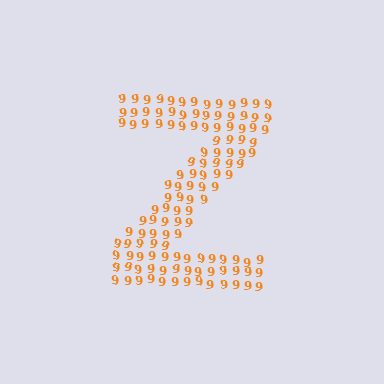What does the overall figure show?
The overall figure shows the letter Z.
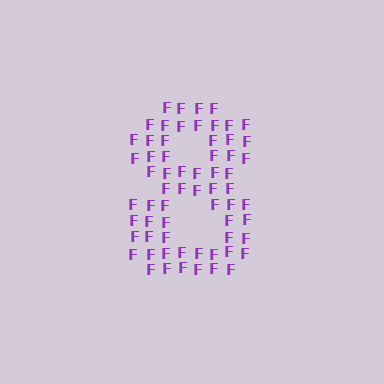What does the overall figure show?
The overall figure shows the digit 8.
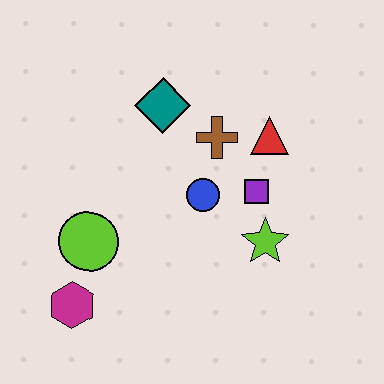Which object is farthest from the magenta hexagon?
The red triangle is farthest from the magenta hexagon.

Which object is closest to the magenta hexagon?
The lime circle is closest to the magenta hexagon.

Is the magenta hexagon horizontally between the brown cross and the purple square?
No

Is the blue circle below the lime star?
No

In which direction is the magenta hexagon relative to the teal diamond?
The magenta hexagon is below the teal diamond.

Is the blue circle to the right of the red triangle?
No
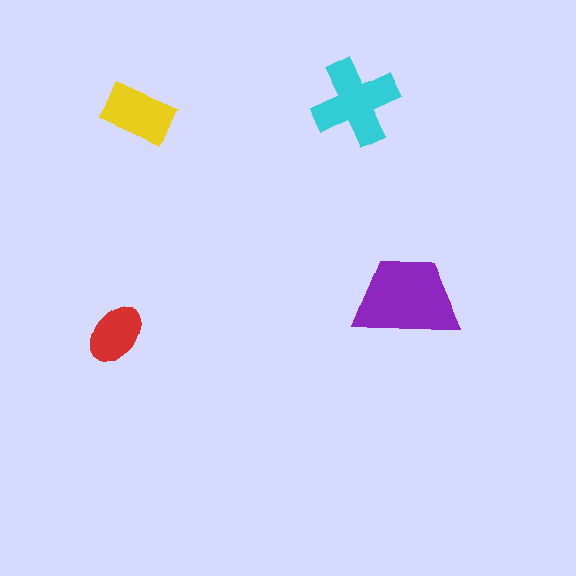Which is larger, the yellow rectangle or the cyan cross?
The cyan cross.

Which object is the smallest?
The red ellipse.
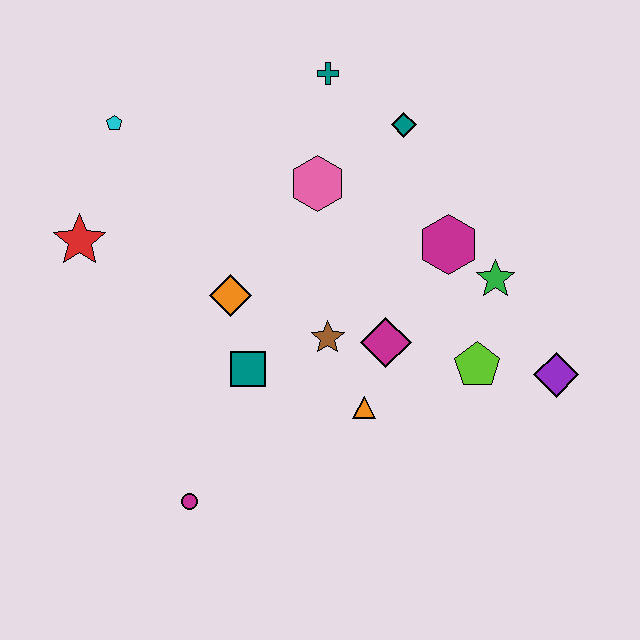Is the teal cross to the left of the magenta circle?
No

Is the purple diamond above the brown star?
No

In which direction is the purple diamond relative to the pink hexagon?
The purple diamond is to the right of the pink hexagon.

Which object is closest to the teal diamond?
The teal cross is closest to the teal diamond.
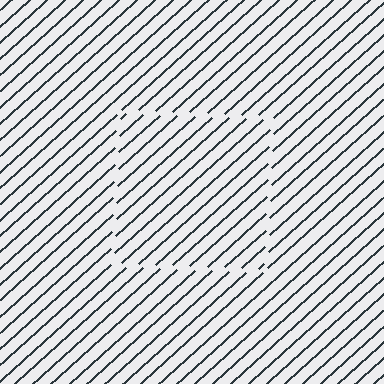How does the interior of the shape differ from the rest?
The interior of the shape contains the same grating, shifted by half a period — the contour is defined by the phase discontinuity where line-ends from the inner and outer gratings abut.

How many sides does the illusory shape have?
4 sides — the line-ends trace a square.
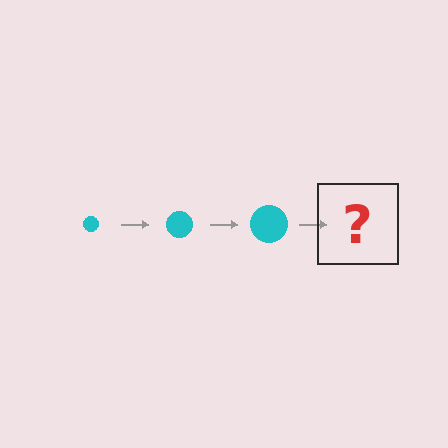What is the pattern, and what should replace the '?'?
The pattern is that the circle gets progressively larger each step. The '?' should be a cyan circle, larger than the previous one.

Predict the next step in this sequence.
The next step is a cyan circle, larger than the previous one.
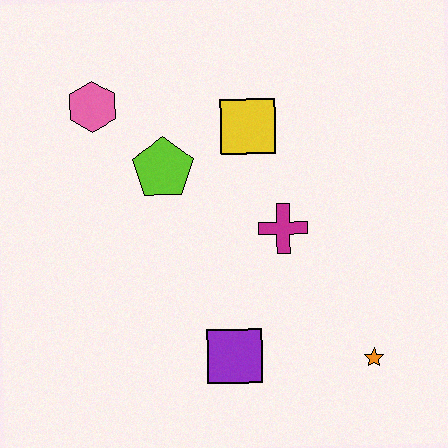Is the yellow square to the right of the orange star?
No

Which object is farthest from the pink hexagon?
The orange star is farthest from the pink hexagon.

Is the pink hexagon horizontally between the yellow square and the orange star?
No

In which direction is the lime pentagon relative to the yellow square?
The lime pentagon is to the left of the yellow square.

======

Transcribe exactly, and only, the lines from the one bearing "Is the pink" through the last line of the entries, counting both.

▶ **FULL RESPONSE**:
Is the pink hexagon horizontally between the yellow square and the orange star?
No

In which direction is the lime pentagon relative to the yellow square?
The lime pentagon is to the left of the yellow square.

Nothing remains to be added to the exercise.